## Begin Input data

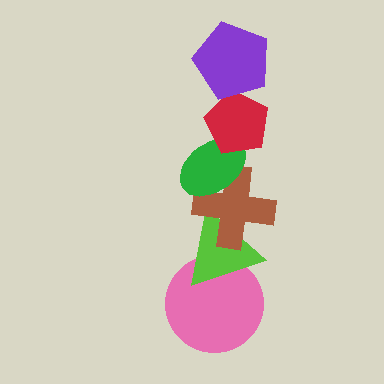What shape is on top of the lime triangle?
The brown cross is on top of the lime triangle.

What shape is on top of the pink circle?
The lime triangle is on top of the pink circle.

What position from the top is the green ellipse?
The green ellipse is 3rd from the top.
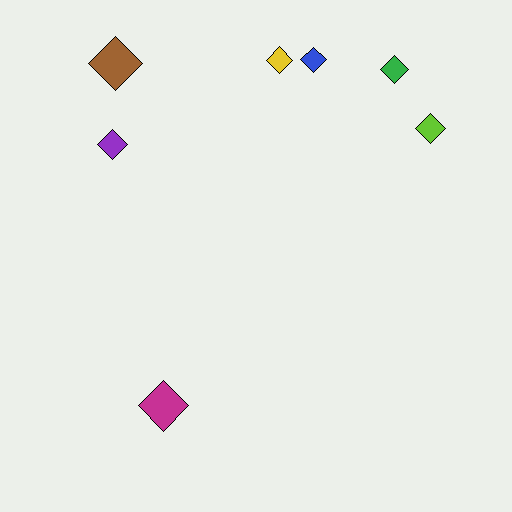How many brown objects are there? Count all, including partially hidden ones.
There is 1 brown object.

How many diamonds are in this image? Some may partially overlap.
There are 7 diamonds.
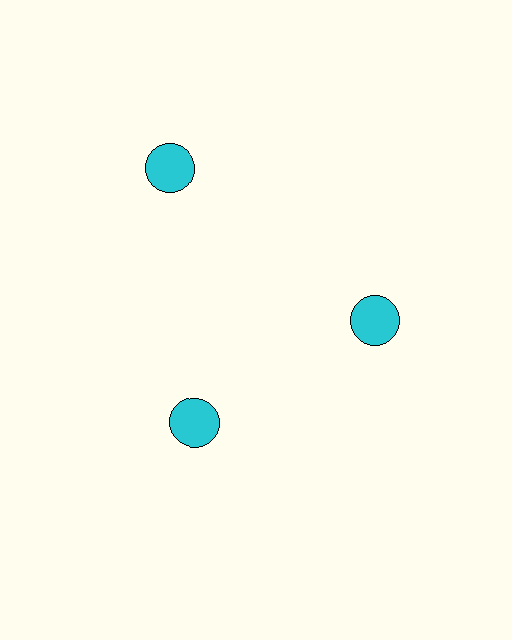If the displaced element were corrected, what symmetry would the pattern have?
It would have 3-fold rotational symmetry — the pattern would map onto itself every 120 degrees.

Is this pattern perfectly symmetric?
No. The 3 cyan circles are arranged in a ring, but one element near the 11 o'clock position is pushed outward from the center, breaking the 3-fold rotational symmetry.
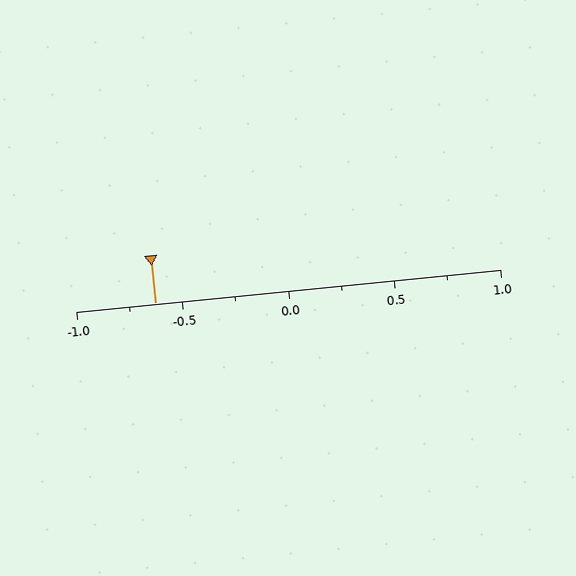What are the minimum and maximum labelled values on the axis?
The axis runs from -1.0 to 1.0.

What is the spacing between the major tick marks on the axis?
The major ticks are spaced 0.5 apart.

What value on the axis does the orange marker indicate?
The marker indicates approximately -0.62.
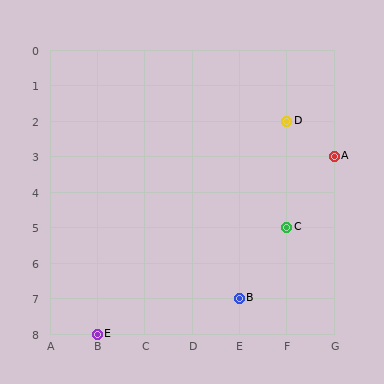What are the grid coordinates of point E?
Point E is at grid coordinates (B, 8).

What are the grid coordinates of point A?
Point A is at grid coordinates (G, 3).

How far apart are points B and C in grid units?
Points B and C are 1 column and 2 rows apart (about 2.2 grid units diagonally).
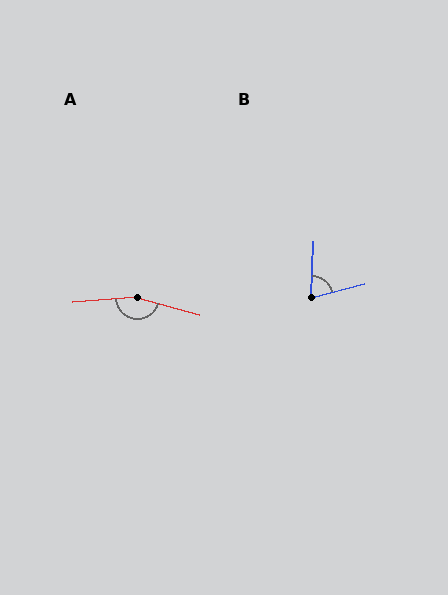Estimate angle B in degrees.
Approximately 72 degrees.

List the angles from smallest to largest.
B (72°), A (160°).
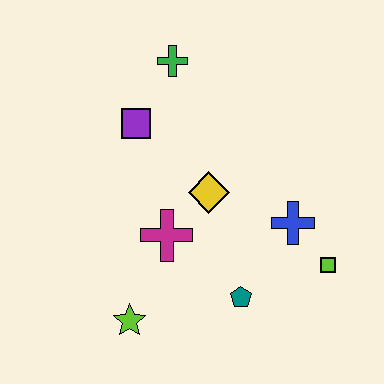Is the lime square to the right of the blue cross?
Yes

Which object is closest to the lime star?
The magenta cross is closest to the lime star.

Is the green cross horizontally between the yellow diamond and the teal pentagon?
No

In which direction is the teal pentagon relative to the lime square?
The teal pentagon is to the left of the lime square.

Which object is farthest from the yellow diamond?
The lime star is farthest from the yellow diamond.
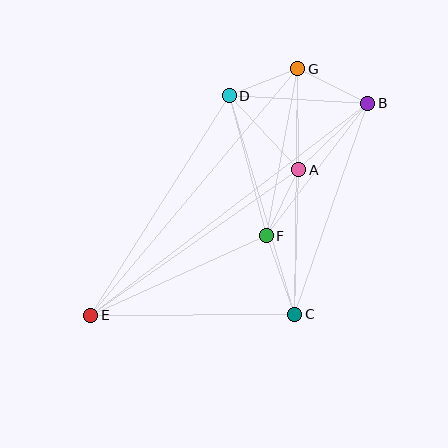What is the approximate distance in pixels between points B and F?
The distance between B and F is approximately 167 pixels.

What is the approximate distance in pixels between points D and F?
The distance between D and F is approximately 145 pixels.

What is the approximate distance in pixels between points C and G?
The distance between C and G is approximately 245 pixels.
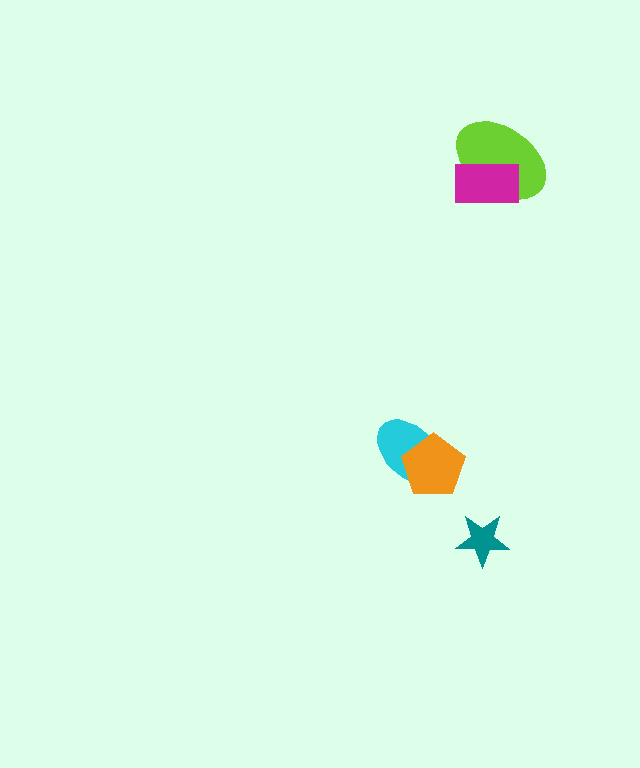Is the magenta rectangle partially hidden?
No, no other shape covers it.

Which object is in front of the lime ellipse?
The magenta rectangle is in front of the lime ellipse.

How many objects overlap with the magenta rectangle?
1 object overlaps with the magenta rectangle.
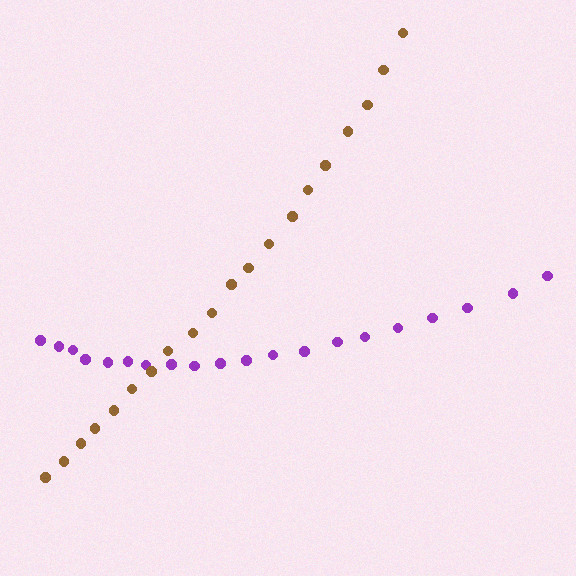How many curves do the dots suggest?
There are 2 distinct paths.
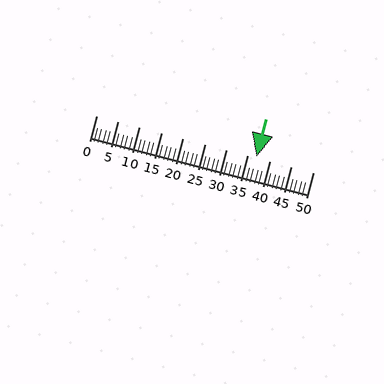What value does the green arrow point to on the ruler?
The green arrow points to approximately 37.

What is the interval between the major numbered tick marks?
The major tick marks are spaced 5 units apart.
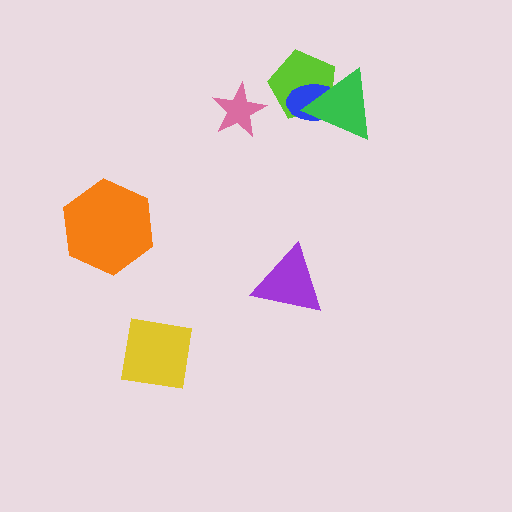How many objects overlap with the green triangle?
2 objects overlap with the green triangle.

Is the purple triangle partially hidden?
No, no other shape covers it.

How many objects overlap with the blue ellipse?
2 objects overlap with the blue ellipse.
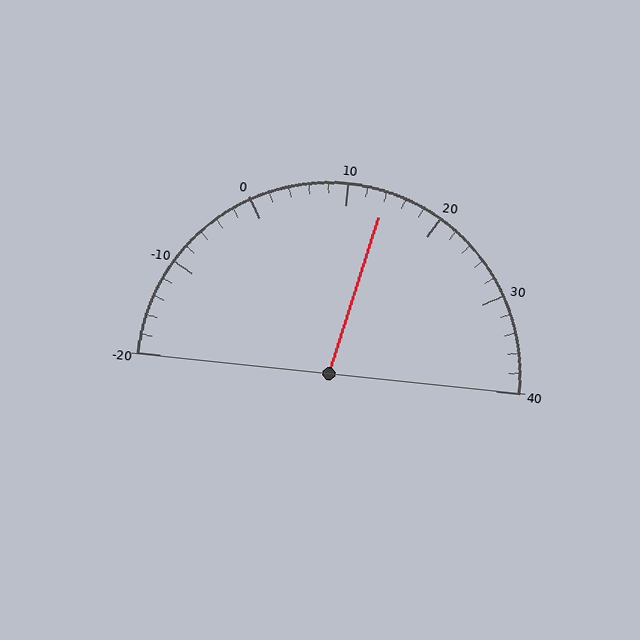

## End Input data

### Exercise directions
Do not include the images; transcribe the rest of the listing exactly.

### Final result
What shape is on top of the lime triangle?
The brown cross is on top of the lime triangle.

What shape is on top of the pink circle?
The lime triangle is on top of the pink circle.

What position from the top is the green ellipse?
The green ellipse is 3rd from the top.
How many brown objects are there? Count all, including partially hidden ones.
There is 1 brown object.

How many diamonds are in this image? Some may partially overlap.
There are 7 diamonds.
If the displaced element were corrected, what symmetry would the pattern have?
It would have 3-fold rotational symmetry — the pattern would map onto itself every 120 degrees.

Is this pattern perfectly symmetric?
No. The 3 cyan circles are arranged in a ring, but one element near the 11 o'clock position is pushed outward from the center, breaking the 3-fold rotational symmetry.
What are the minimum and maximum labelled values on the axis?
The axis runs from -1.0 to 1.0.

What is the spacing between the major tick marks on the axis?
The major ticks are spaced 0.5 apart.

What value on the axis does the orange marker indicate?
The marker indicates approximately -0.62.
What are the grid coordinates of point E?
Point E is at grid coordinates (B, 8).

What are the grid coordinates of point A?
Point A is at grid coordinates (G, 3).

How far apart are points B and C in grid units?
Points B and C are 1 column and 2 rows apart (about 2.2 grid units diagonally).
Estimate angle B in degrees.
Approximately 72 degrees.

List the angles from smallest to largest.
B (72°), A (160°).
Is the lime square to the right of the blue cross?
Yes

Which object is closest to the lime star?
The magenta cross is closest to the lime star.

Is the green cross horizontally between the yellow diamond and the teal pentagon?
No

In which direction is the teal pentagon relative to the lime square?
The teal pentagon is to the left of the lime square.

Which object is farthest from the yellow diamond?
The lime star is farthest from the yellow diamond.
What is the approximate distance in pixels between points B and F?
The distance between B and F is approximately 167 pixels.

What is the approximate distance in pixels between points D and F?
The distance between D and F is approximately 145 pixels.

What is the approximate distance in pixels between points C and G?
The distance between C and G is approximately 245 pixels.
Is the magenta rectangle partially hidden?
No, no other shape covers it.

Which object is in front of the lime ellipse?
The magenta rectangle is in front of the lime ellipse.

How many objects overlap with the magenta rectangle?
1 object overlaps with the magenta rectangle.
How many curves do the dots suggest?
There are 2 distinct paths.
What value does the green arrow point to on the ruler?
The green arrow points to approximately 37.

What is the interval between the major numbered tick marks?
The major tick marks are spaced 5 units apart.
How many objects overlap with the green triangle?
2 objects overlap with the green triangle.

Is the purple triangle partially hidden?
No, no other shape covers it.

How many objects overlap with the blue ellipse?
2 objects overlap with the blue ellipse.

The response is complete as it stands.